§ **TASK DESCRIPTION**: Look below. Copy each line that has "shown" in it.

-- start of EXERCISE DATA --

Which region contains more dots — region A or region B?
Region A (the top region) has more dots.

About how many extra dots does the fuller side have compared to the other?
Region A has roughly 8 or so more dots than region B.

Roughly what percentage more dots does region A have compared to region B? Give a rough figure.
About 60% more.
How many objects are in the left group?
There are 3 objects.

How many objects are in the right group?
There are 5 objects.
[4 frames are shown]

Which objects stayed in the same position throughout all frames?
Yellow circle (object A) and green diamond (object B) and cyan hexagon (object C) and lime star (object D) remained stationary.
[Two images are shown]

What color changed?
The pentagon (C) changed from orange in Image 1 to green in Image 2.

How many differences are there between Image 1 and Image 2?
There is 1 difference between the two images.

-- end of EXERCISE DATA --
-- start of EXERCISE DATA --

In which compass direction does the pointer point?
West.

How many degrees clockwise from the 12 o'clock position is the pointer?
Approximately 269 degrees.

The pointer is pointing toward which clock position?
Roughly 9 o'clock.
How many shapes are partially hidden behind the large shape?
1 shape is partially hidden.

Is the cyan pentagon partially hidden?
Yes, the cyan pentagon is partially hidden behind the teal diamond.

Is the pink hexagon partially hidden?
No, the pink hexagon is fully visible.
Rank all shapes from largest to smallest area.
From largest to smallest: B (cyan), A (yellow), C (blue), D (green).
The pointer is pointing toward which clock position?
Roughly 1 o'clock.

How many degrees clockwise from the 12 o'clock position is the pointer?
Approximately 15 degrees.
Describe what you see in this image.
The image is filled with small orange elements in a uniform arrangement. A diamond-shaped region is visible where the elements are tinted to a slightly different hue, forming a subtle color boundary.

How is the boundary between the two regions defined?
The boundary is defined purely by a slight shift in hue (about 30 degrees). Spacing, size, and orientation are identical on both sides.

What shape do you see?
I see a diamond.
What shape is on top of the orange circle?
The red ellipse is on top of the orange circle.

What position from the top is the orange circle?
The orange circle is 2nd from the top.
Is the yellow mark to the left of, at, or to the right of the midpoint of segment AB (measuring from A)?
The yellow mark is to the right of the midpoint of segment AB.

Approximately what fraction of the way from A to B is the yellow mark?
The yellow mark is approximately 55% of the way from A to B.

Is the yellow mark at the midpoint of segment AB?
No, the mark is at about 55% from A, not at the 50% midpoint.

-- end of EXERCISE DATA --
-- start of EXERCISE DATA --

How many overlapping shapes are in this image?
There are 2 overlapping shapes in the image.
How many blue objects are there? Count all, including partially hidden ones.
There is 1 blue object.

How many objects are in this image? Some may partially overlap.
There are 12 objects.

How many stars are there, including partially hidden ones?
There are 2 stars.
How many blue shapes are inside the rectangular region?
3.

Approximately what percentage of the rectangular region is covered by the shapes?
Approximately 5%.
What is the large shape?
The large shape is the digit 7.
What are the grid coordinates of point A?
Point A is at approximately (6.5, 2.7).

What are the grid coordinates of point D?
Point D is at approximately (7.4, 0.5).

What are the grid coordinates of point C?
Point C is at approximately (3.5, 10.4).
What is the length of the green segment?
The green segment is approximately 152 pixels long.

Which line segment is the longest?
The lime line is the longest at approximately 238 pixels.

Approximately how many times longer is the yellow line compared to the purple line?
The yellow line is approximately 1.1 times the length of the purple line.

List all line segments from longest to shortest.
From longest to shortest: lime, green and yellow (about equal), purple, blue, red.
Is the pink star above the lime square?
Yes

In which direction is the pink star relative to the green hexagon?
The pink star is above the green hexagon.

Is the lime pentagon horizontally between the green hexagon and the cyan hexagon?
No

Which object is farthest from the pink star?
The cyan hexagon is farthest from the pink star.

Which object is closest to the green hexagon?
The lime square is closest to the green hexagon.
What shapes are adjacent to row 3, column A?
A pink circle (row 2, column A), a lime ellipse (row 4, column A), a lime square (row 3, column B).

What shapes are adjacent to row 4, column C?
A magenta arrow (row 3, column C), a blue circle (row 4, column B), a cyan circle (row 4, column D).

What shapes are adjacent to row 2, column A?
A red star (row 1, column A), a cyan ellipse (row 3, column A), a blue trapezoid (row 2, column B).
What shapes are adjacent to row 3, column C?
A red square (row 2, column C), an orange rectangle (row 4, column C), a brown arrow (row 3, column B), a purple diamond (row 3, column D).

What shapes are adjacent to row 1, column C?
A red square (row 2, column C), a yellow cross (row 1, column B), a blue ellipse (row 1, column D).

-- end of EXERCISE DATA --

§ **PROBLEM SOLUTION**:
[4 frames are shown]
[Two images are shown]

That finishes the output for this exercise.